To be done :: Every line below is to be copied exactly, with the pictures left out.
---------- Dataset records
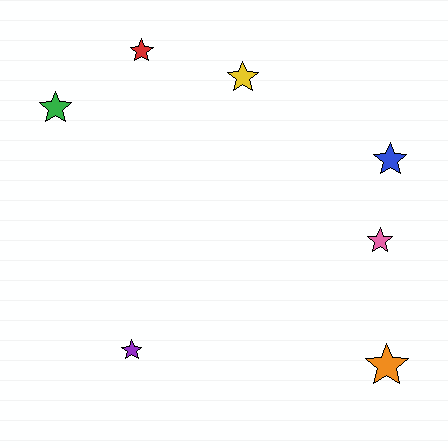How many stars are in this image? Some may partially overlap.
There are 7 stars.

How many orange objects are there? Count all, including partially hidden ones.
There is 1 orange object.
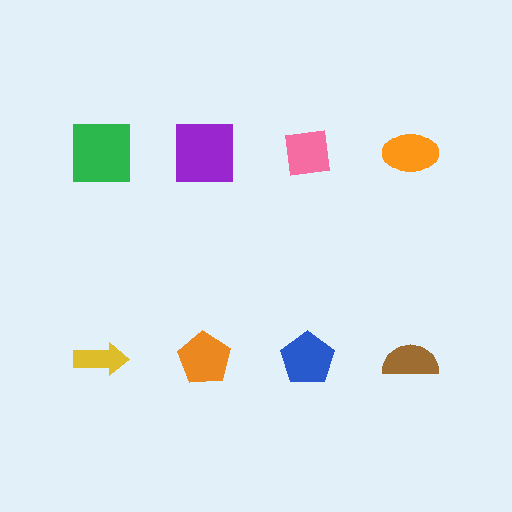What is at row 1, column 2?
A purple square.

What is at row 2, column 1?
A yellow arrow.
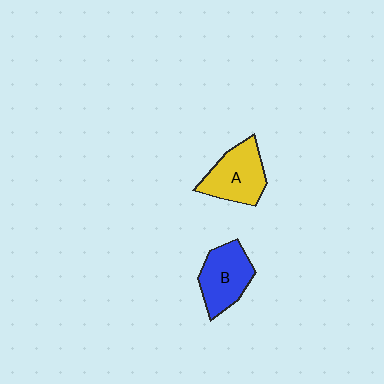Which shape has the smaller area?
Shape B (blue).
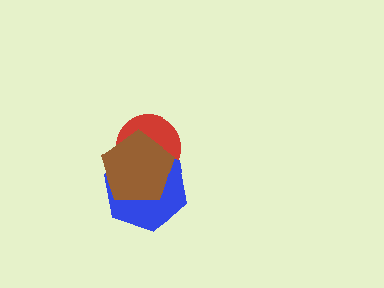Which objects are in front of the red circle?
2 objects cover part of the red circle: the blue hexagon and the brown pentagon.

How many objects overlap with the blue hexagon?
2 objects overlap with the blue hexagon.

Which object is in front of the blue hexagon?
The brown pentagon is in front of the blue hexagon.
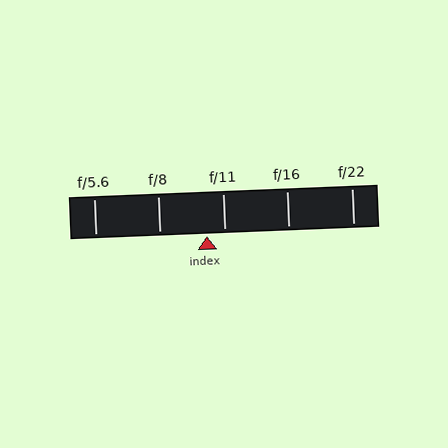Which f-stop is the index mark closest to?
The index mark is closest to f/11.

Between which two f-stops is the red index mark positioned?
The index mark is between f/8 and f/11.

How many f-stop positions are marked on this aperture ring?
There are 5 f-stop positions marked.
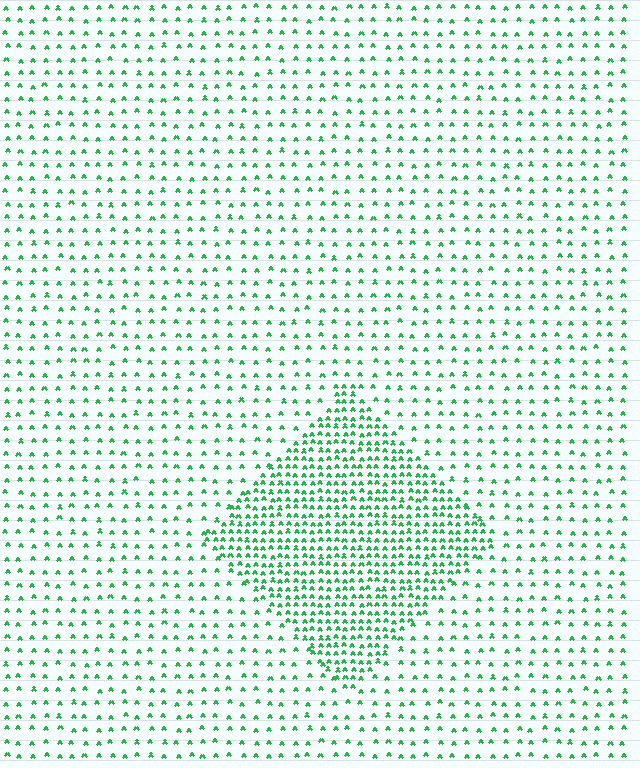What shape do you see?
I see a diamond.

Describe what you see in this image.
The image contains small green elements arranged at two different densities. A diamond-shaped region is visible where the elements are more densely packed than the surrounding area.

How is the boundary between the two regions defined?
The boundary is defined by a change in element density (approximately 2.6x ratio). All elements are the same color, size, and shape.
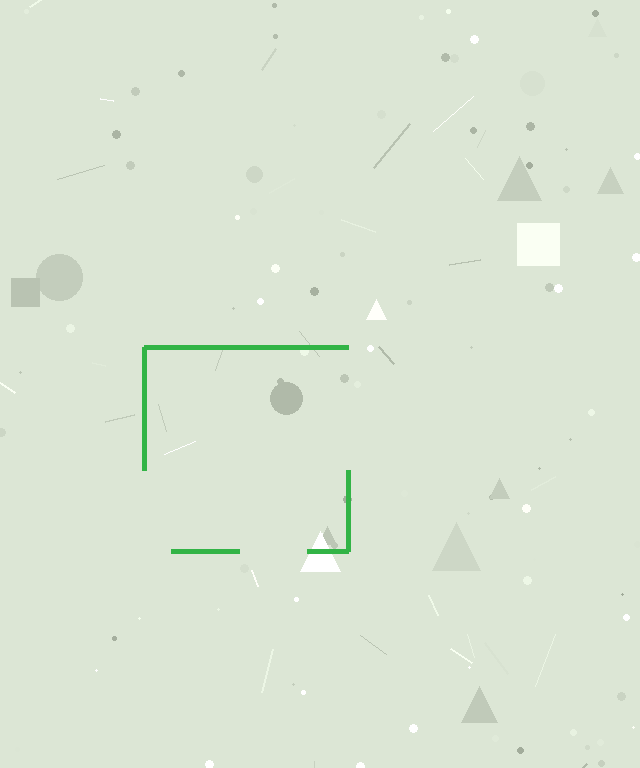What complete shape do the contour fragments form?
The contour fragments form a square.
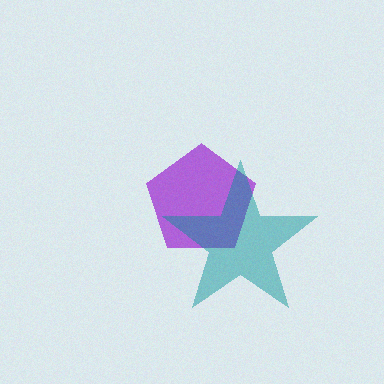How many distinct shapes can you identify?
There are 2 distinct shapes: a purple pentagon, a teal star.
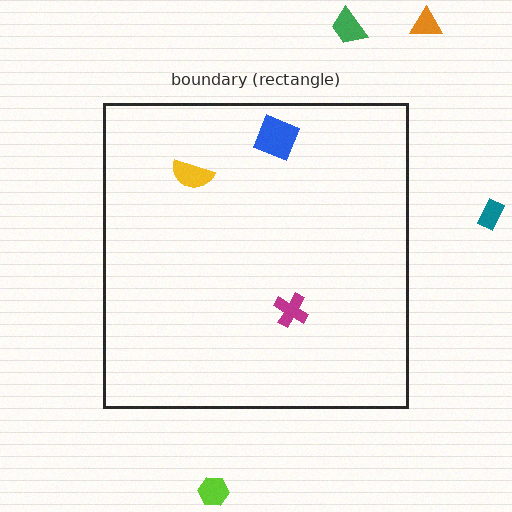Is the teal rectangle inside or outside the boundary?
Outside.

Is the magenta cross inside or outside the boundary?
Inside.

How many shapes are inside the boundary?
3 inside, 4 outside.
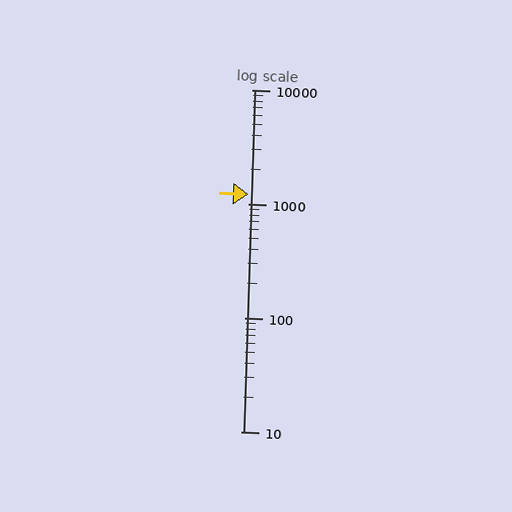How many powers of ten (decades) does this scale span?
The scale spans 3 decades, from 10 to 10000.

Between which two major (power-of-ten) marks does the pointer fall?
The pointer is between 1000 and 10000.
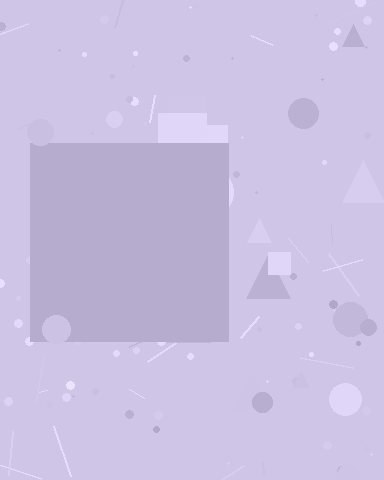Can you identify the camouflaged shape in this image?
The camouflaged shape is a square.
--------------------
Written response ::
How many stars are in this image? Some may partially overlap.
There are 7 stars.

How many orange objects are there? Count all, including partially hidden ones.
There is 1 orange object.
What is at row 1, column 2?
A purple square.

What is at row 2, column 1?
A yellow arrow.
Which shape has the smaller area?
Shape B (blue).
Which objects are in front of the red circle?
2 objects cover part of the red circle: the blue hexagon and the brown pentagon.

How many objects overlap with the blue hexagon?
2 objects overlap with the blue hexagon.

Which object is in front of the blue hexagon?
The brown pentagon is in front of the blue hexagon.
Which f-stop is the index mark closest to?
The index mark is closest to f/11.

Between which two f-stops is the red index mark positioned?
The index mark is between f/8 and f/11.

How many f-stop positions are marked on this aperture ring?
There are 5 f-stop positions marked.
What shape do you see?
I see a diamond.

Describe what you see in this image.
The image contains small green elements arranged at two different densities. A diamond-shaped region is visible where the elements are more densely packed than the surrounding area.

How is the boundary between the two regions defined?
The boundary is defined by a change in element density (approximately 2.6x ratio). All elements are the same color, size, and shape.
What complete shape do the contour fragments form?
The contour fragments form a square.
How many distinct shapes can you identify?
There are 2 distinct shapes: a purple pentagon, a teal star.
Is the teal rectangle inside or outside the boundary?
Outside.

Is the magenta cross inside or outside the boundary?
Inside.

How many shapes are inside the boundary?
3 inside, 4 outside.
How many powers of ten (decades) does this scale span?
The scale spans 3 decades, from 10 to 10000.

Between which two major (power-of-ten) marks does the pointer fall?
The pointer is between 1000 and 10000.
Can you identify the camouflaged shape in this image?
The camouflaged shape is a square.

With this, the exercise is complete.